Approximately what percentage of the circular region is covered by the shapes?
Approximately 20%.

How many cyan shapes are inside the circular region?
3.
==
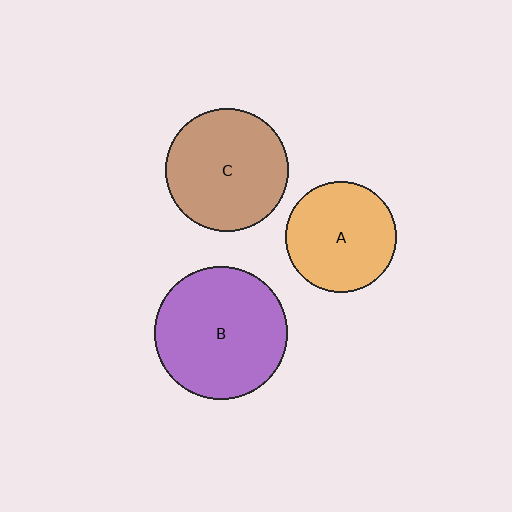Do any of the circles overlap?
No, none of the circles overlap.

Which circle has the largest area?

### WRITTEN TASK
Write out, exactly and with nothing added, everything from the line with "Do any of the circles overlap?" down to the line with "Which circle has the largest area?", both included. Drop any pictures.

### RESULT OF THE EXERCISE
Do any of the circles overlap?
No, none of the circles overlap.

Which circle has the largest area?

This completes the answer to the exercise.